*What to produce*. Images are not part of the copy; write out the rest of the data exactly as given.

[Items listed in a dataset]
────────────────────────────────────────

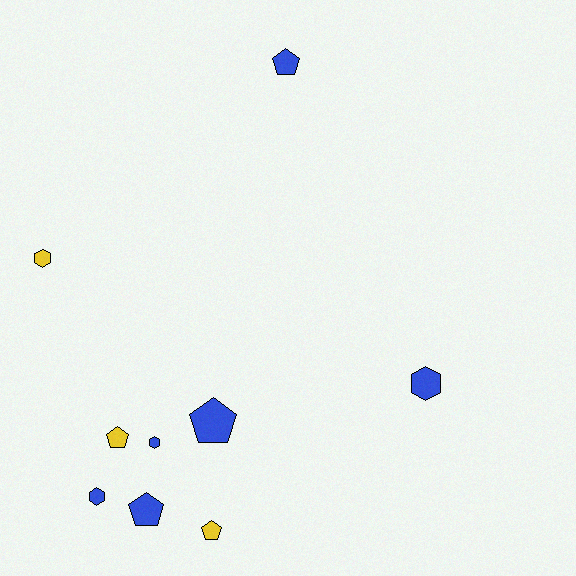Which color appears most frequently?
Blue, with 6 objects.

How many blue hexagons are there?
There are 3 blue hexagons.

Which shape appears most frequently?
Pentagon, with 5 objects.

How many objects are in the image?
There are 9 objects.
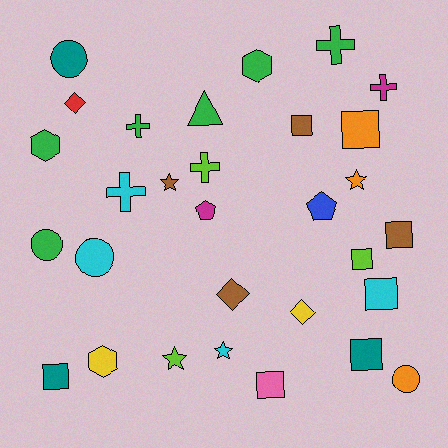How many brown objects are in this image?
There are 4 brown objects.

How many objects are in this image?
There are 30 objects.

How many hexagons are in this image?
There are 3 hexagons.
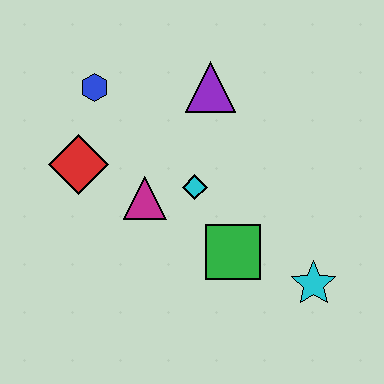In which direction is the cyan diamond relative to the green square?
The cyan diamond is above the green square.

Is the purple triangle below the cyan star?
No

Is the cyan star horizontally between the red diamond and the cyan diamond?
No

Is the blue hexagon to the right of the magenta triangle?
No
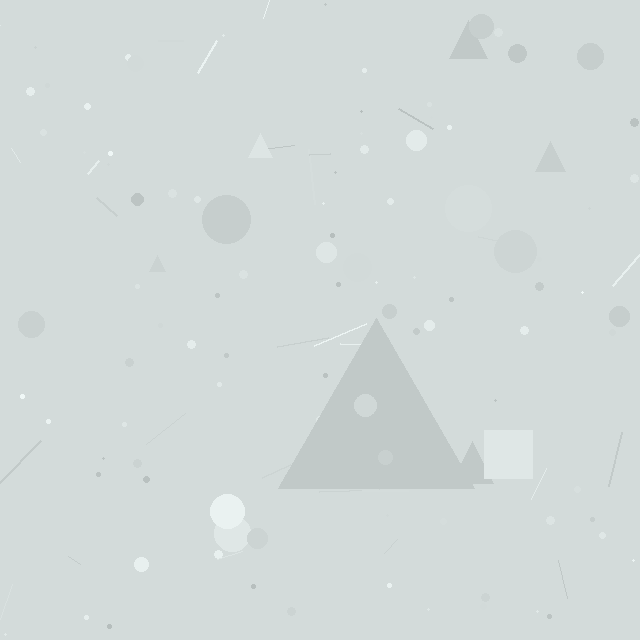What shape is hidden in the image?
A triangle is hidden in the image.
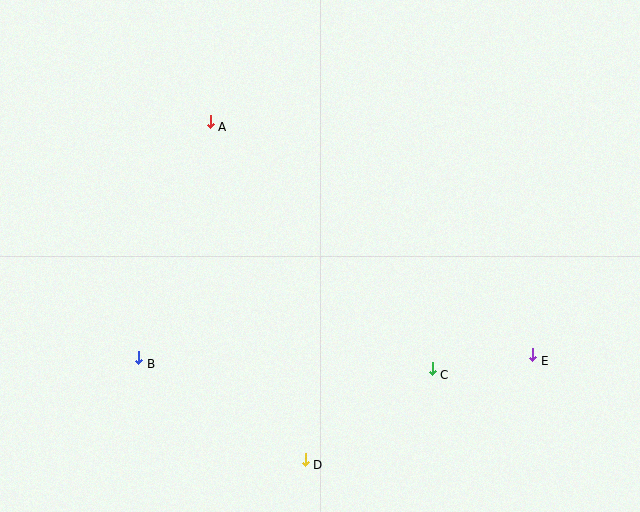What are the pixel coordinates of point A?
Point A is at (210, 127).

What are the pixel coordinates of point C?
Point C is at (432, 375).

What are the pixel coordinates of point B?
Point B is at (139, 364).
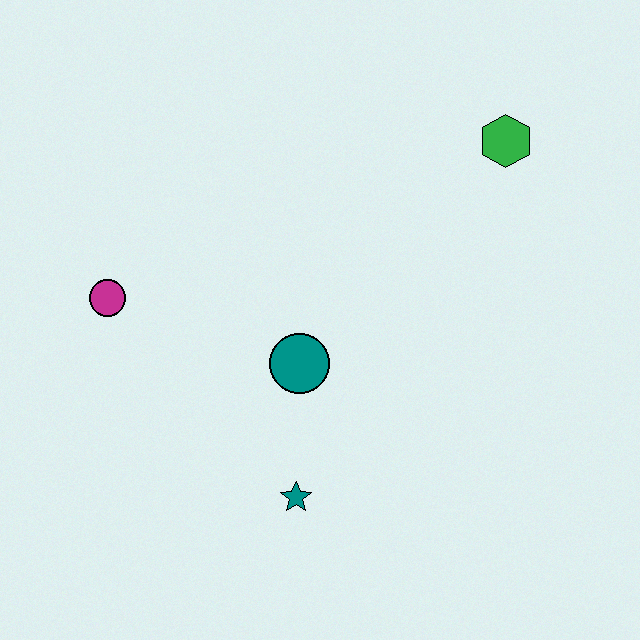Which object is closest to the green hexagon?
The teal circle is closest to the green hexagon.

────────────────────────────────────────

*Response*.
Which color appears most frequently?
Blue, with 6 objects.

How many blue hexagons are there?
There are 3 blue hexagons.

Which shape appears most frequently?
Pentagon, with 5 objects.

How many objects are in the image?
There are 9 objects.
How many brown objects are in this image?
There are 4 brown objects.

How many objects are in this image?
There are 30 objects.

How many hexagons are in this image?
There are 3 hexagons.
In which direction is the cyan diamond relative to the green square?
The cyan diamond is above the green square.

Is the purple triangle below the cyan star?
No

Is the cyan star horizontally between the red diamond and the cyan diamond?
No

Is the blue hexagon to the right of the magenta triangle?
No
What shape is hidden in the image?
A triangle is hidden in the image.
What are the pixel coordinates of point A?
Point A is at (210, 127).

What are the pixel coordinates of point C?
Point C is at (432, 375).

What are the pixel coordinates of point B?
Point B is at (139, 364).
Which object is closest to the green hexagon?
The teal circle is closest to the green hexagon.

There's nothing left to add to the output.